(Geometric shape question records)
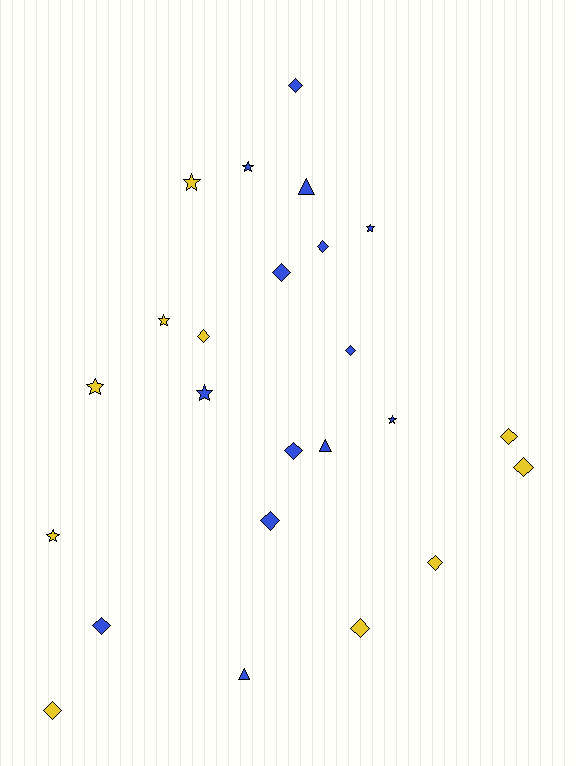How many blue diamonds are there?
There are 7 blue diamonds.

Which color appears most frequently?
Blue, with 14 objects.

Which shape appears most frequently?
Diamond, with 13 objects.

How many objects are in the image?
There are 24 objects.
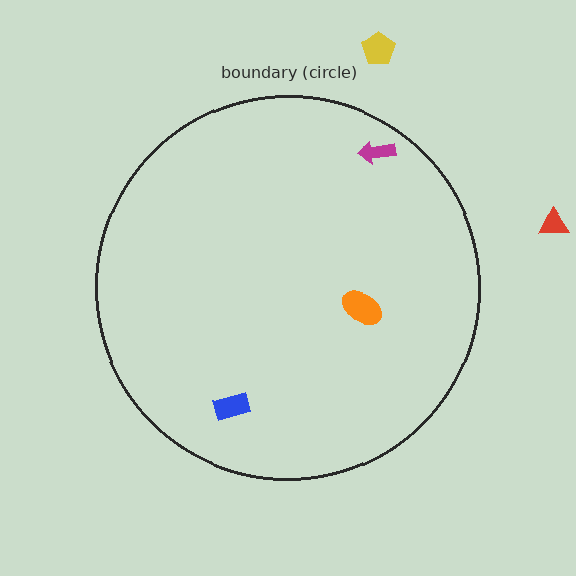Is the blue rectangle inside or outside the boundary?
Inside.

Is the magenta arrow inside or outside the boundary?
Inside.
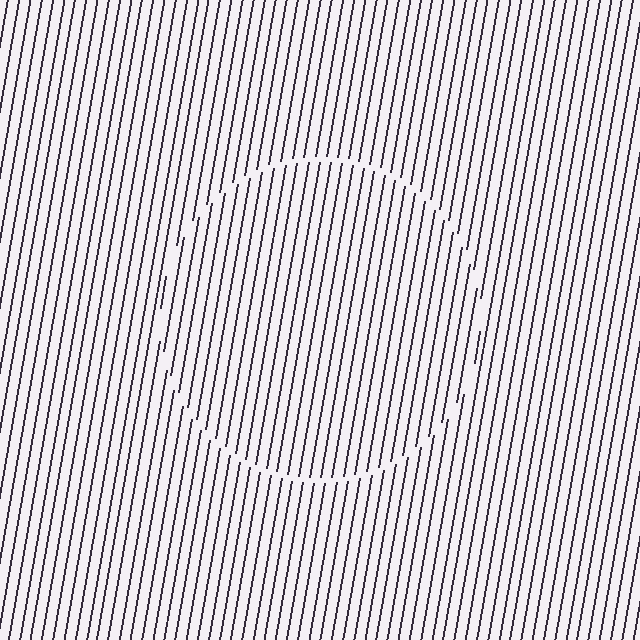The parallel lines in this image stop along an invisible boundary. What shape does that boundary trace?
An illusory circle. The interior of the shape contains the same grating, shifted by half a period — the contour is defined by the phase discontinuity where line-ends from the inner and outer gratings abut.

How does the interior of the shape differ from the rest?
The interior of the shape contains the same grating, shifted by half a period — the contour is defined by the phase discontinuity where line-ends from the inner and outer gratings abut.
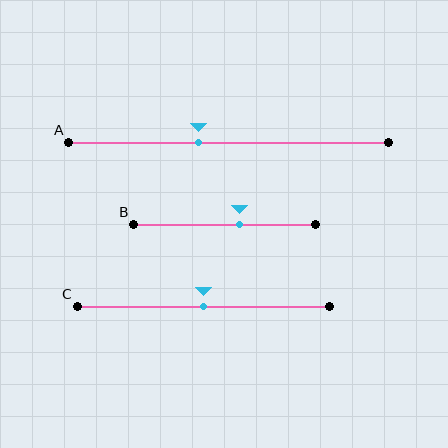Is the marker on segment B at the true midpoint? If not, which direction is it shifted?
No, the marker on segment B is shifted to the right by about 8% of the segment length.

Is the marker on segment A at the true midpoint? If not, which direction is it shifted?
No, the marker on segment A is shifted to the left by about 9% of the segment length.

▶ **TASK PROMPT**: Copy out the listing exactly as it stands, but not the pictures.

▶ **EXERCISE SOLUTION**:
How many blue diamonds are there?
There are 7 blue diamonds.

Which color appears most frequently?
Blue, with 14 objects.

Which shape appears most frequently?
Diamond, with 13 objects.

How many objects are in the image?
There are 24 objects.
Is the blue rectangle inside or outside the boundary?
Inside.

Is the magenta arrow inside or outside the boundary?
Inside.
The parallel lines in this image stop along an invisible boundary. What shape does that boundary trace?
An illusory circle. The interior of the shape contains the same grating, shifted by half a period — the contour is defined by the phase discontinuity where line-ends from the inner and outer gratings abut.

How does the interior of the shape differ from the rest?
The interior of the shape contains the same grating, shifted by half a period — the contour is defined by the phase discontinuity where line-ends from the inner and outer gratings abut.
Is the marker on segment B at the true midpoint? If not, which direction is it shifted?
No, the marker on segment B is shifted to the right by about 8% of the segment length.

Is the marker on segment A at the true midpoint? If not, which direction is it shifted?
No, the marker on segment A is shifted to the left by about 9% of the segment length.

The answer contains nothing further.